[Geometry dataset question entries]
○ ○ ○

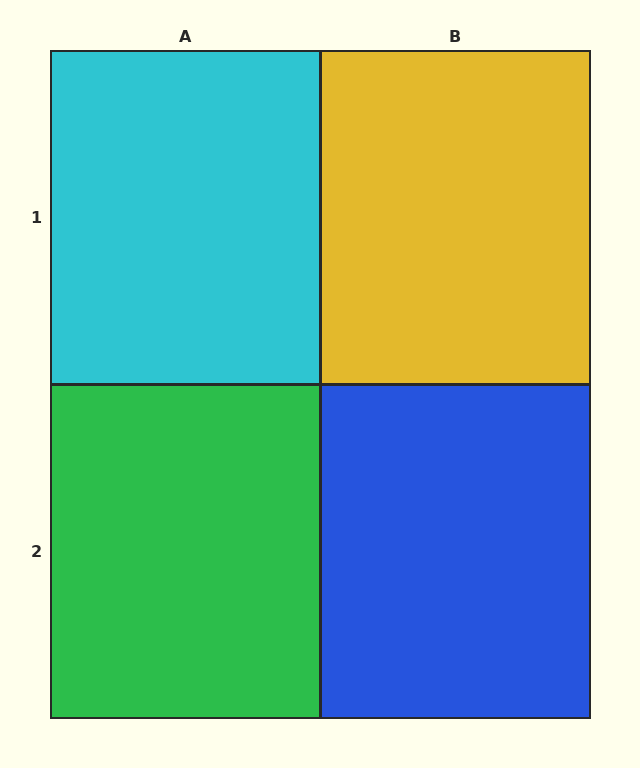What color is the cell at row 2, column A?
Green.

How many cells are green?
1 cell is green.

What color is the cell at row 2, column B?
Blue.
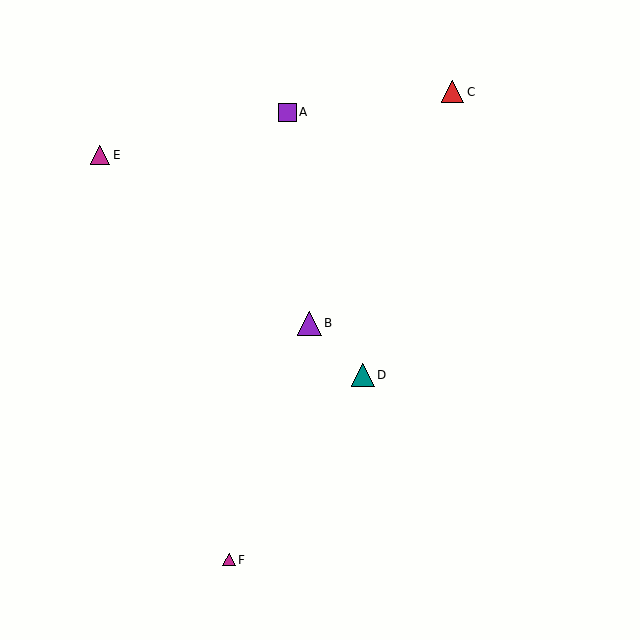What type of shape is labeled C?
Shape C is a red triangle.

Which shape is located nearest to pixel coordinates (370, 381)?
The teal triangle (labeled D) at (363, 375) is nearest to that location.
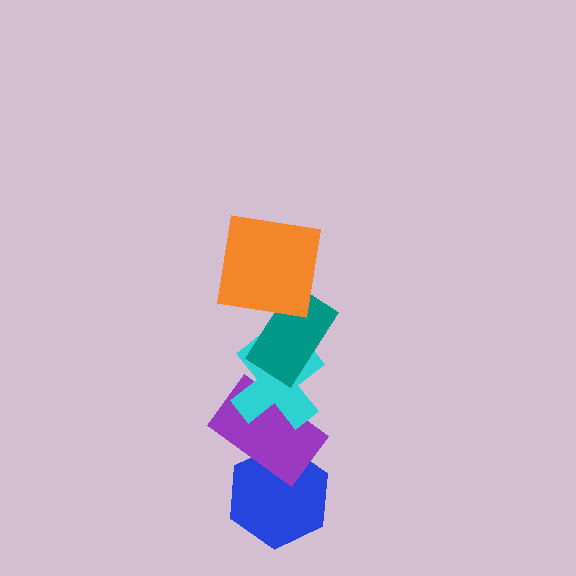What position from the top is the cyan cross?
The cyan cross is 3rd from the top.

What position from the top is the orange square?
The orange square is 1st from the top.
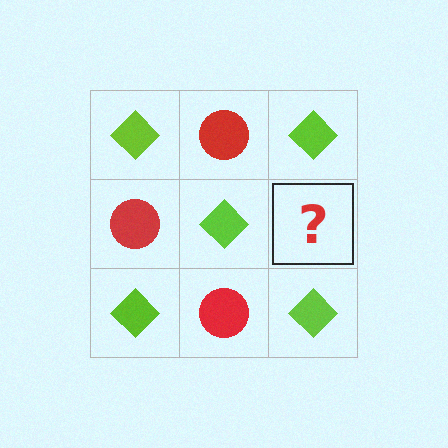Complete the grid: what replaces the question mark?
The question mark should be replaced with a red circle.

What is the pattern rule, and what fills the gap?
The rule is that it alternates lime diamond and red circle in a checkerboard pattern. The gap should be filled with a red circle.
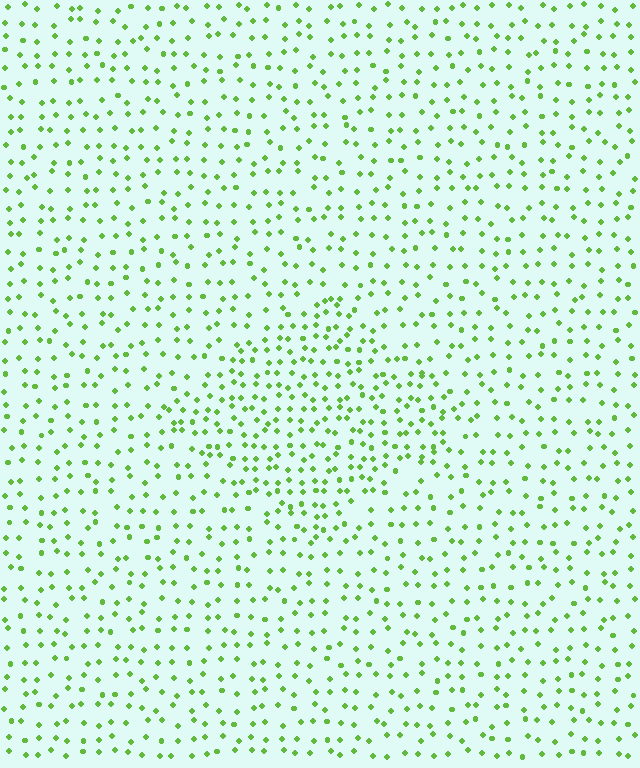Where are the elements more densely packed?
The elements are more densely packed inside the diamond boundary.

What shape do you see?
I see a diamond.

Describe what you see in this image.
The image contains small lime elements arranged at two different densities. A diamond-shaped region is visible where the elements are more densely packed than the surrounding area.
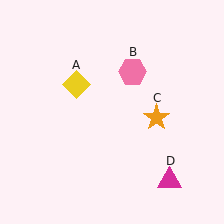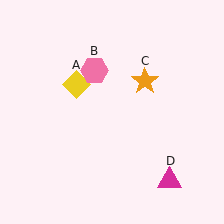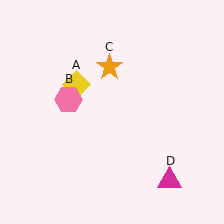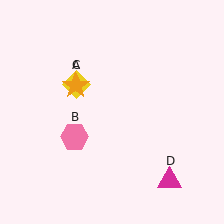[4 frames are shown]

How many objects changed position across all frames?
2 objects changed position: pink hexagon (object B), orange star (object C).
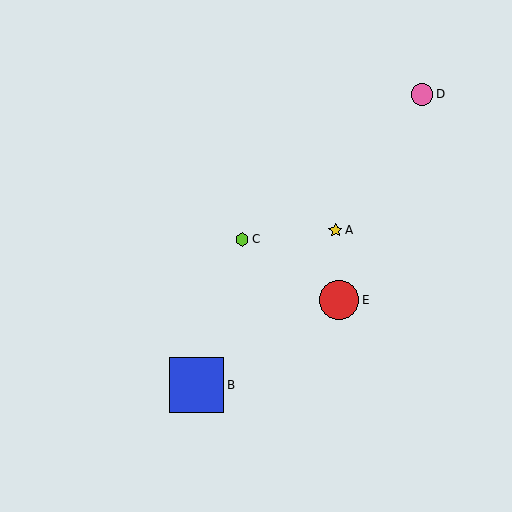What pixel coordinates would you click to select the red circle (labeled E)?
Click at (339, 300) to select the red circle E.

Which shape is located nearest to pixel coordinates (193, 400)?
The blue square (labeled B) at (196, 385) is nearest to that location.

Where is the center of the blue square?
The center of the blue square is at (196, 385).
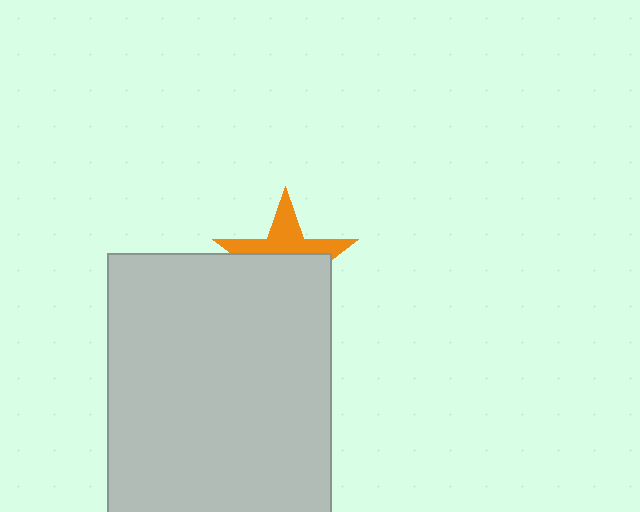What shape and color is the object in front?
The object in front is a light gray rectangle.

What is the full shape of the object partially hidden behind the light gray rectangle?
The partially hidden object is an orange star.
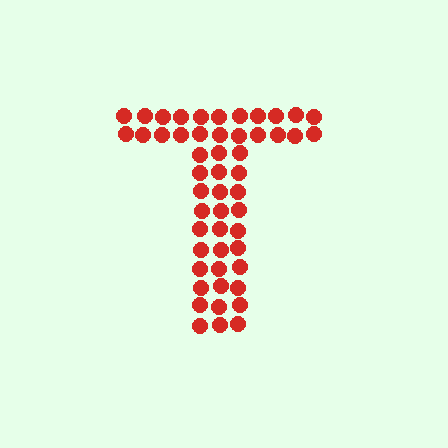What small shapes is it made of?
It is made of small circles.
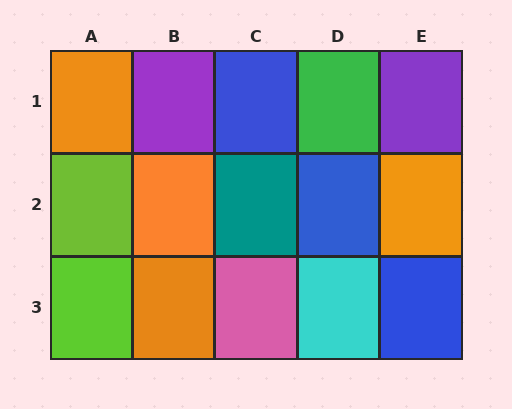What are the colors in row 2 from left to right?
Lime, orange, teal, blue, orange.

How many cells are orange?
4 cells are orange.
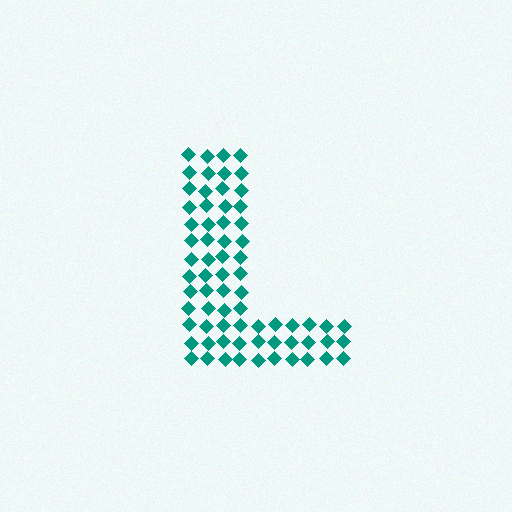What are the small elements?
The small elements are diamonds.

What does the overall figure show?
The overall figure shows the letter L.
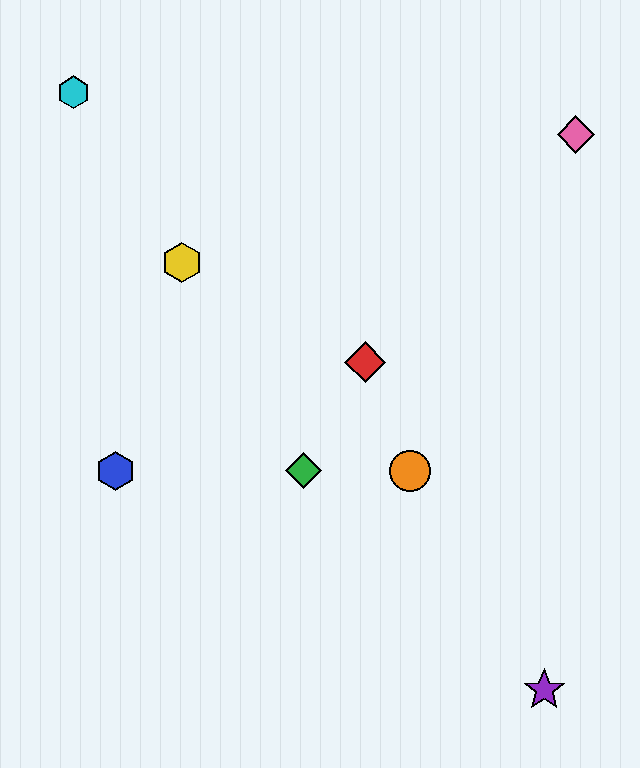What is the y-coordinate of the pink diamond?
The pink diamond is at y≈135.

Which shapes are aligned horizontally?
The blue hexagon, the green diamond, the orange circle are aligned horizontally.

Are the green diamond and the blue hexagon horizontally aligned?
Yes, both are at y≈471.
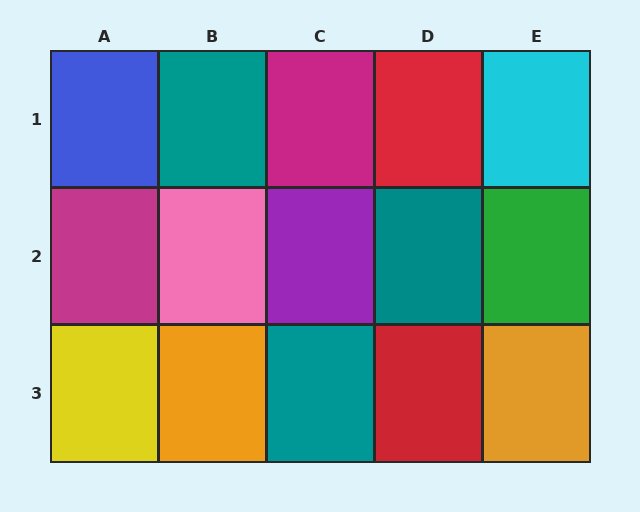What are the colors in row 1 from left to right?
Blue, teal, magenta, red, cyan.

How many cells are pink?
1 cell is pink.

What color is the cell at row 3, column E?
Orange.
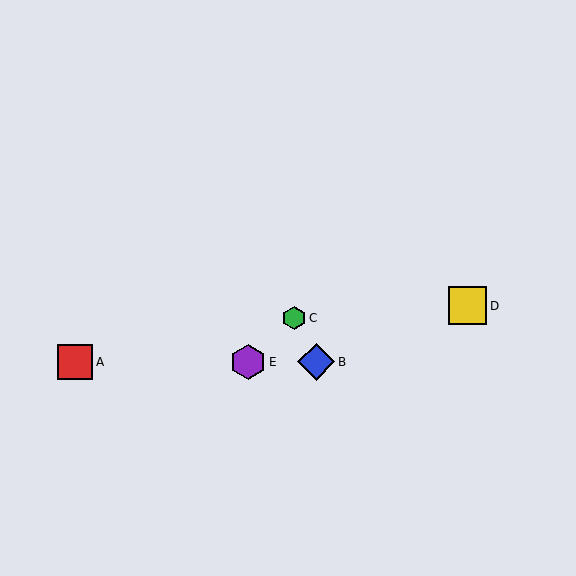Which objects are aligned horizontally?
Objects A, B, E are aligned horizontally.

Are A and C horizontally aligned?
No, A is at y≈362 and C is at y≈318.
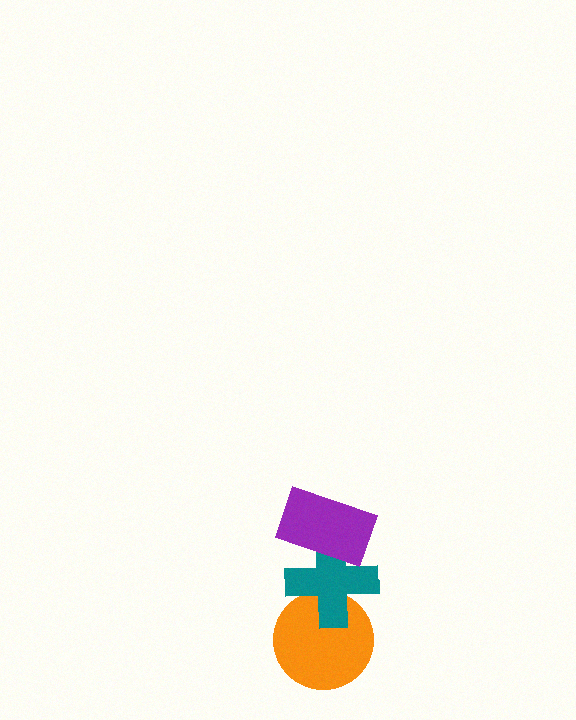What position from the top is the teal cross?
The teal cross is 2nd from the top.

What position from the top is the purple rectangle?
The purple rectangle is 1st from the top.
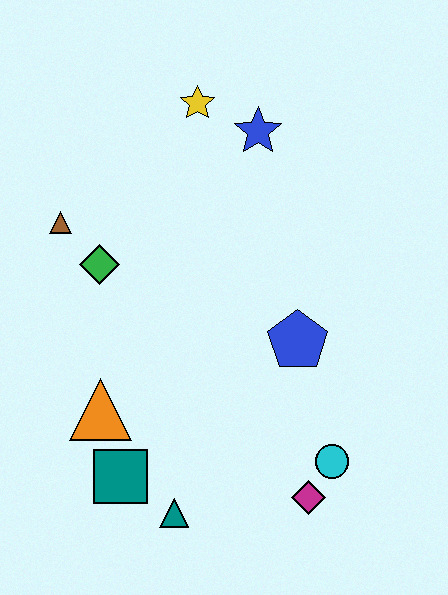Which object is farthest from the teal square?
The yellow star is farthest from the teal square.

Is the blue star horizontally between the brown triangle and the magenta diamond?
Yes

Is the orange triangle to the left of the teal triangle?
Yes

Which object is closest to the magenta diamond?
The cyan circle is closest to the magenta diamond.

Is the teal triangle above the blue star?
No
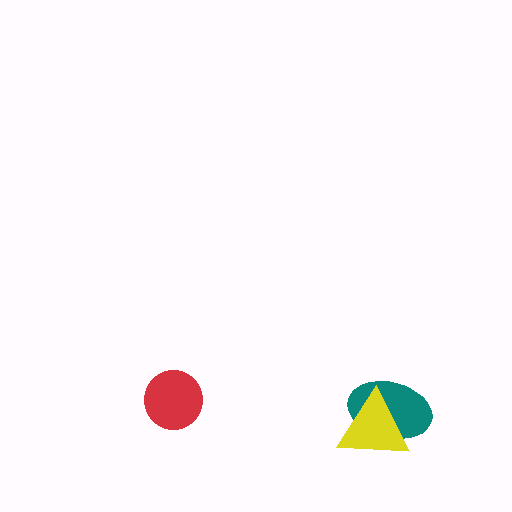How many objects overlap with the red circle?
0 objects overlap with the red circle.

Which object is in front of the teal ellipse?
The yellow triangle is in front of the teal ellipse.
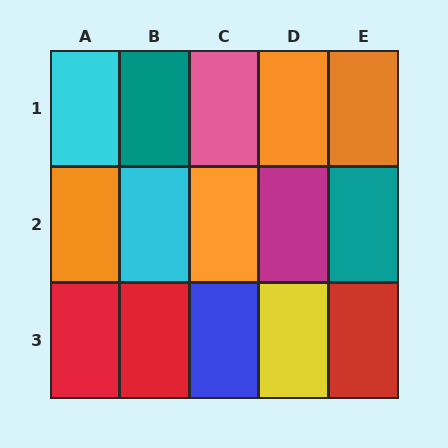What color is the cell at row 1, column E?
Orange.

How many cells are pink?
1 cell is pink.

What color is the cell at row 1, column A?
Cyan.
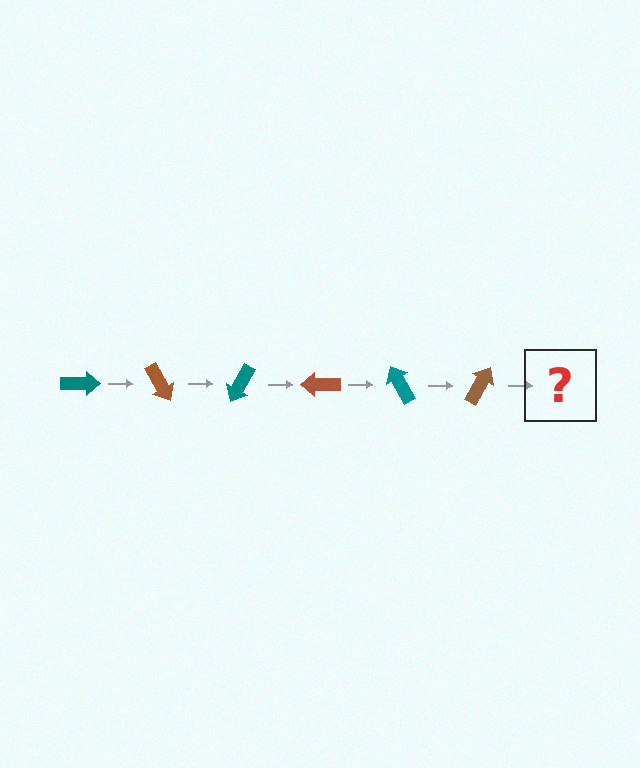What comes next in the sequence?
The next element should be a teal arrow, rotated 360 degrees clockwise from the start.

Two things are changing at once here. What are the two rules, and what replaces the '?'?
The two rules are that it rotates 60 degrees clockwise each step and the color cycles through teal and brown. The '?' should be a teal arrow, rotated 360 degrees clockwise from the start.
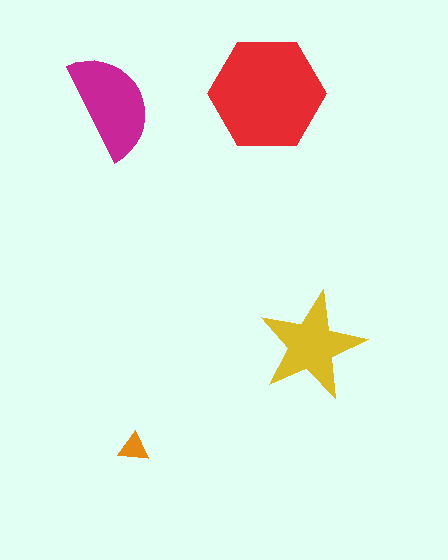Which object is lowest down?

○ ○ ○

THE PROBLEM:
Your answer must consist of the entries, unchanged, with no pictures in it.

EXERCISE ANSWER:
What color is the cell at row 2, column A?
Green.

How many cells are green?
1 cell is green.

What color is the cell at row 2, column B?
Blue.
What type of shape is labeled C?
Shape C is a red triangle.

Which shape is located nearest to pixel coordinates (370, 381)?
The teal triangle (labeled D) at (363, 375) is nearest to that location.
What position from the top is the cyan cross?
The cyan cross is 3rd from the top.

What position from the top is the orange square?
The orange square is 1st from the top.
Complete the grid: what replaces the question mark?
The question mark should be replaced with a red circle.

What is the pattern rule, and what fills the gap?
The rule is that it alternates lime diamond and red circle in a checkerboard pattern. The gap should be filled with a red circle.
Where are the elements more densely packed?
The elements are more densely packed inside the diamond boundary.

What shape do you see?
I see a diamond.

Describe what you see in this image.
The image contains small lime elements arranged at two different densities. A diamond-shaped region is visible where the elements are more densely packed than the surrounding area.
[4 frames are shown]

How many objects changed position across all frames?
2 objects changed position: pink hexagon (object B), orange star (object C).
What pixel coordinates would you click to select the red circle (labeled E)?
Click at (339, 300) to select the red circle E.

Which shape is located nearest to pixel coordinates (193, 400)?
The blue square (labeled B) at (196, 385) is nearest to that location.

Where is the center of the blue square?
The center of the blue square is at (196, 385).
What shape and color is the object in front?
The object in front is a light gray rectangle.

What is the full shape of the object partially hidden behind the light gray rectangle?
The partially hidden object is an orange star.
What small shapes is it made of?
It is made of small circles.
What are the colors in row 2 from left to right?
Lime, orange, teal, blue, orange.

How many cells are orange?
4 cells are orange.
What are the small elements?
The small elements are diamonds.

What does the overall figure show?
The overall figure shows the letter L.
What is the y-coordinate of the pink diamond?
The pink diamond is at y≈135.

Which shapes are aligned horizontally?
The blue hexagon, the green diamond, the orange circle are aligned horizontally.

Are the green diamond and the blue hexagon horizontally aligned?
Yes, both are at y≈471.
What are the colors in row 1 from left to right?
Blue, teal, magenta, red, cyan.

How many cells are pink?
1 cell is pink.

What color is the cell at row 3, column E?
Orange.
Which objects are aligned horizontally?
Objects A, B, E are aligned horizontally.

Are A and C horizontally aligned?
No, A is at y≈362 and C is at y≈318.
What position from the top is the teal cross?
The teal cross is 2nd from the top.

What position from the top is the purple rectangle?
The purple rectangle is 1st from the top.
Which object is farthest from the teal square?
The yellow star is farthest from the teal square.

Is the blue star horizontally between the brown triangle and the magenta diamond?
Yes

Is the orange triangle to the left of the teal triangle?
Yes

Which object is closest to the magenta diamond?
The cyan circle is closest to the magenta diamond.

Is the teal triangle above the blue star?
No
How many objects overlap with the red circle?
0 objects overlap with the red circle.

Which object is in front of the teal ellipse?
The yellow triangle is in front of the teal ellipse.
What color is the cell at row 1, column E?
Orange.

How many cells are pink?
1 cell is pink.

What color is the cell at row 1, column A?
Cyan.
What comes next in the sequence?
The next element should be a teal arrow, rotated 360 degrees clockwise from the start.

Two things are changing at once here. What are the two rules, and what replaces the '?'?
The two rules are that it rotates 60 degrees clockwise each step and the color cycles through teal and brown. The '?' should be a teal arrow, rotated 360 degrees clockwise from the start.
Which object is lowest down?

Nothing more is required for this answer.